===== Working data =====

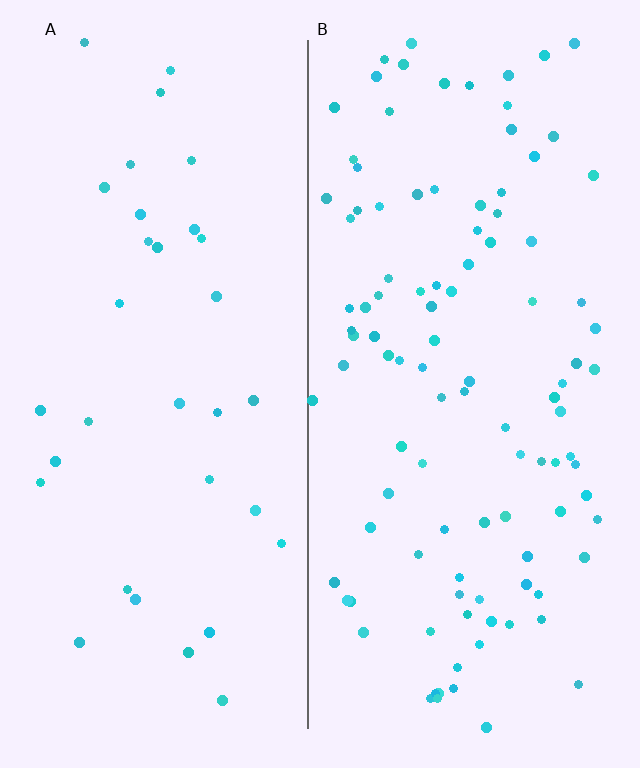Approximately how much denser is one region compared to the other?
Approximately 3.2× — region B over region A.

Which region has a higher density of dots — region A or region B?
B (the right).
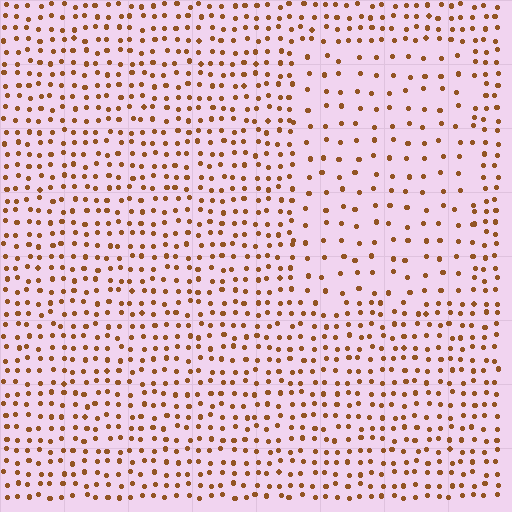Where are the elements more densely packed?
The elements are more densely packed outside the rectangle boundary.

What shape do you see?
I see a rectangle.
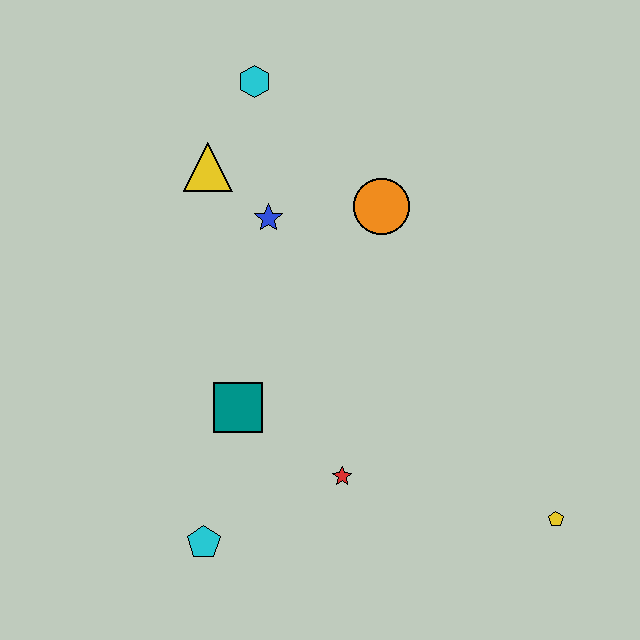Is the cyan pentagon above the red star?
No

=====
===== Working data =====

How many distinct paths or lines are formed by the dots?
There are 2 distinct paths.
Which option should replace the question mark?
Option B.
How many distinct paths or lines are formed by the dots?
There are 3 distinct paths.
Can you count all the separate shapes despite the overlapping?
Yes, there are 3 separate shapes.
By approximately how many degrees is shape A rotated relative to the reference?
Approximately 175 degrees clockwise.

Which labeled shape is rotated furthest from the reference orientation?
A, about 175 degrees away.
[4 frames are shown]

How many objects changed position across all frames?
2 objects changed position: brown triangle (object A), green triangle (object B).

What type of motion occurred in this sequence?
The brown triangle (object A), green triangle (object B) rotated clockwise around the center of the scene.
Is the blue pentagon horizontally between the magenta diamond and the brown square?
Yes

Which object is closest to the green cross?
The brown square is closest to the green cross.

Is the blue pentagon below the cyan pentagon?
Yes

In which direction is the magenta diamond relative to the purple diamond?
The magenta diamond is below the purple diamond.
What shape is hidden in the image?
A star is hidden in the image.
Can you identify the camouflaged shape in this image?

=====
===== Working data =====

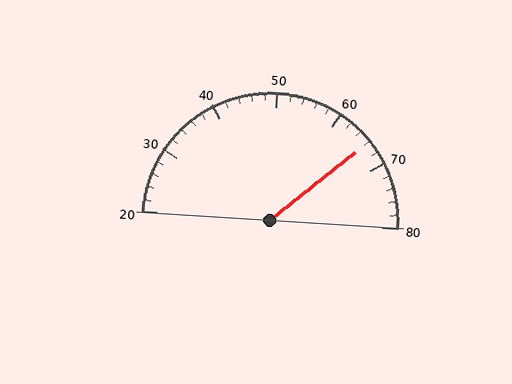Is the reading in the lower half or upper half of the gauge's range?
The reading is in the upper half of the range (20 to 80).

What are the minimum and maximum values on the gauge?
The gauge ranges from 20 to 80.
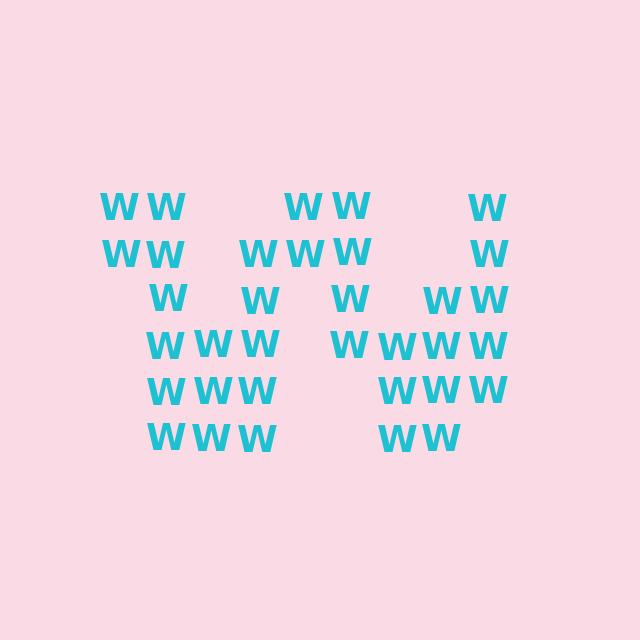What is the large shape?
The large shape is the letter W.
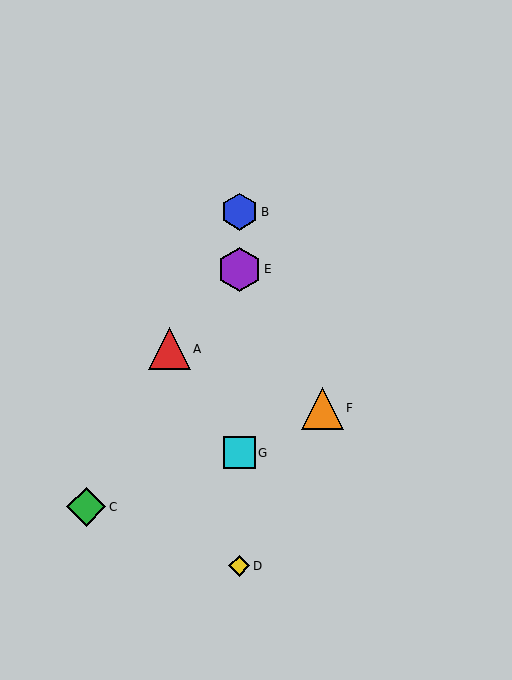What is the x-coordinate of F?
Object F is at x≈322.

=====

▶ _Short exercise_: In the listing above, locate the line with "In which direction" and the line with "Can you identify", then extract exactly those lines and every line between them, and nothing more.

▶ _Written reply_:
In which direction is the magenta diamond relative to the purple diamond?
The magenta diamond is below the purple diamond.
What shape is hidden in the image?
A star is hidden in the image.
Can you identify the camouflaged shape in this image?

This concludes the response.